Written exercise:
Please copy all the lines that follow, word for word.

::: Data section

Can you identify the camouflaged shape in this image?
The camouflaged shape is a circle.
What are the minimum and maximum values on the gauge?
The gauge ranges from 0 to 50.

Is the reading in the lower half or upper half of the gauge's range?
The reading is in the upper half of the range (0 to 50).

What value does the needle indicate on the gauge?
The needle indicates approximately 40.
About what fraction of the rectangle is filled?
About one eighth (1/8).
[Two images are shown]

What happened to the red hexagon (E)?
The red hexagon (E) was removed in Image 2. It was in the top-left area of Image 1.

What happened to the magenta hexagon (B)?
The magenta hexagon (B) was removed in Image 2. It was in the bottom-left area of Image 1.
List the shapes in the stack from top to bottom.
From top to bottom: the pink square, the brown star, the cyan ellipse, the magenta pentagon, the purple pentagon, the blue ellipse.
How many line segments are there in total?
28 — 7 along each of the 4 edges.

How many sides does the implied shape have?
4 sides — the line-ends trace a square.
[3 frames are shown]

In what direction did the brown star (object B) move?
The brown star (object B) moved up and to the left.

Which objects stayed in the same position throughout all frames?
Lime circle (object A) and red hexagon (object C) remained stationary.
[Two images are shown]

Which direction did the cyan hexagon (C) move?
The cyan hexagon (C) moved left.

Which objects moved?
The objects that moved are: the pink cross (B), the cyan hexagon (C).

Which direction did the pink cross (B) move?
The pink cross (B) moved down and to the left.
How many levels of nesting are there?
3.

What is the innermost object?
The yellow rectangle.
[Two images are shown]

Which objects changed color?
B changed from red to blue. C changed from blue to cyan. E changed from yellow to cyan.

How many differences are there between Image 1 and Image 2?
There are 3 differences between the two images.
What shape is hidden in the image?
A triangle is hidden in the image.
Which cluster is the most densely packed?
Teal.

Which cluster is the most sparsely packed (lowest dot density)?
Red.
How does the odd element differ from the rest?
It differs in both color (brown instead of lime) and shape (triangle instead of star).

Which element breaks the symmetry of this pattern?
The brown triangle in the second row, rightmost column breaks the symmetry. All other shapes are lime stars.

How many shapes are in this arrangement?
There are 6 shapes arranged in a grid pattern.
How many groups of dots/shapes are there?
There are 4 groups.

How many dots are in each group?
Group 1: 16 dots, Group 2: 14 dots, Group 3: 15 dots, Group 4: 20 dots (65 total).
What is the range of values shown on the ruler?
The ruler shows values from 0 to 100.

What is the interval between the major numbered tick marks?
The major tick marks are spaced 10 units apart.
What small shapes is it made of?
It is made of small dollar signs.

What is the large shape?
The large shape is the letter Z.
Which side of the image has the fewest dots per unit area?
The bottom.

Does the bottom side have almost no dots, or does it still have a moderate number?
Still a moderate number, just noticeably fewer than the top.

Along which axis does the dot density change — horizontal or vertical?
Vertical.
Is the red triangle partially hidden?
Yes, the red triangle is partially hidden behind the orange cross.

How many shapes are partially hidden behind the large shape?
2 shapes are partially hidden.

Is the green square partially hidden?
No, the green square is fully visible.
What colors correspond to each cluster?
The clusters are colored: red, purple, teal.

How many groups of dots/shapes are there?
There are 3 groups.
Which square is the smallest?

::::::

Exercise result:
Can you identify the camouflaged shape in this image?
The camouflaged shape is a circle.
What are the minimum and maximum values on the gauge?
The gauge ranges from 0 to 50.

Is the reading in the lower half or upper half of the gauge's range?
The reading is in the upper half of the range (0 to 50).

What value does the needle indicate on the gauge?
The needle indicates approximately 40.
About what fraction of the rectangle is filled?
About one eighth (1/8).
[Two images are shown]

What happened to the red hexagon (E)?
The red hexagon (E) was removed in Image 2. It was in the top-left area of Image 1.

What happened to the magenta hexagon (B)?
The magenta hexagon (B) was removed in Image 2. It was in the bottom-left area of Image 1.
List the shapes in the stack from top to bottom.
From top to bottom: the pink square, the brown star, the cyan ellipse, the magenta pentagon, the purple pentagon, the blue ellipse.
How many line segments are there in total?
28 — 7 along each of the 4 edges.

How many sides does the implied shape have?
4 sides — the line-ends trace a square.
[3 frames are shown]

In what direction did the brown star (object B) move?
The brown star (object B) moved up and to the left.

Which objects stayed in the same position throughout all frames?
Lime circle (object A) and red hexagon (object C) remained stationary.
[Two images are shown]

Which direction did the cyan hexagon (C) move?
The cyan hexagon (C) moved left.

Which objects moved?
The objects that moved are: the pink cross (B), the cyan hexagon (C).

Which direction did the pink cross (B) move?
The pink cross (B) moved down and to the left.
How many levels of nesting are there?
3.

What is the innermost object?
The yellow rectangle.
[Two images are shown]

Which objects changed color?
B changed from red to blue. C changed from blue to cyan. E changed from yellow to cyan.

How many differences are there between Image 1 and Image 2?
There are 3 differences between the two images.
What shape is hidden in the image?
A triangle is hidden in the image.
Which cluster is the most densely packed?
Teal.

Which cluster is the most sparsely packed (lowest dot density)?
Red.
How does the odd element differ from the rest?
It differs in both color (brown instead of lime) and shape (triangle instead of star).

Which element breaks the symmetry of this pattern?
The brown triangle in the second row, rightmost column breaks the symmetry. All other shapes are lime stars.

How many shapes are in this arrangement?
There are 6 shapes arranged in a grid pattern.
How many groups of dots/shapes are there?
There are 4 groups.

How many dots are in each group?
Group 1: 16 dots, Group 2: 14 dots, Group 3: 15 dots, Group 4: 20 dots (65 total).
What is the range of values shown on the ruler?
The ruler shows values from 0 to 100.

What is the interval between the major numbered tick marks?
The major tick marks are spaced 10 units apart.
What small shapes is it made of?
It is made of small dollar signs.

What is the large shape?
The large shape is the letter Z.
Which side of the image has the fewest dots per unit area?
The bottom.

Does the bottom side have almost no dots, or does it still have a moderate number?
Still a moderate number, just noticeably fewer than the top.

Along which axis does the dot density change — horizontal or vertical?
Vertical.
Is the red triangle partially hidden?
Yes, the red triangle is partially hidden behind the orange cross.

How many shapes are partially hidden behind the large shape?
2 shapes are partially hidden.

Is the green square partially hidden?
No, the green square is fully visible.
What colors correspond to each cluster?
The clusters are colored: red, purple, teal.

How many groups of dots/shapes are there?
There are 3 groups.
Which square is the smallest?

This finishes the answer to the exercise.